**Stated goal**
Quote the records below in full, exactly as given, with the images taken out.

%%

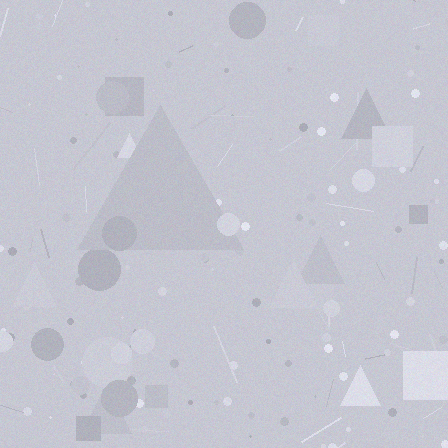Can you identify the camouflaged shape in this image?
The camouflaged shape is a triangle.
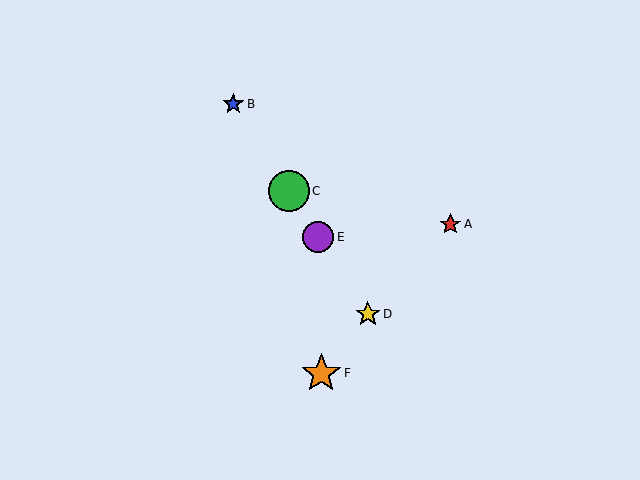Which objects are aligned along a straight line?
Objects B, C, D, E are aligned along a straight line.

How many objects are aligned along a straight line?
4 objects (B, C, D, E) are aligned along a straight line.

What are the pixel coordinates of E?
Object E is at (318, 237).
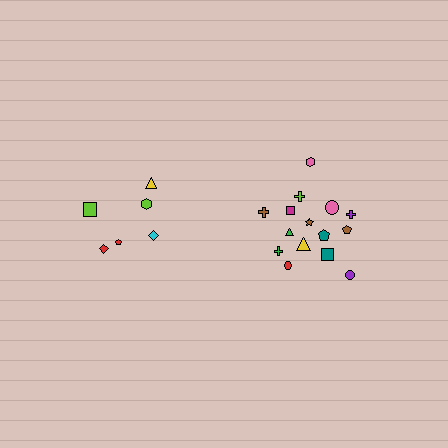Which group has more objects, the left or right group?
The right group.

%%

**Full response**
Can you identify the camouflaged shape in this image?
The camouflaged shape is a triangle.
Which objects are aligned along a straight line?
Objects B, C, D, E are aligned along a straight line.

How many objects are aligned along a straight line?
4 objects (B, C, D, E) are aligned along a straight line.

What are the pixel coordinates of E?
Object E is at (318, 237).
Which group has more objects, the left or right group?
The right group.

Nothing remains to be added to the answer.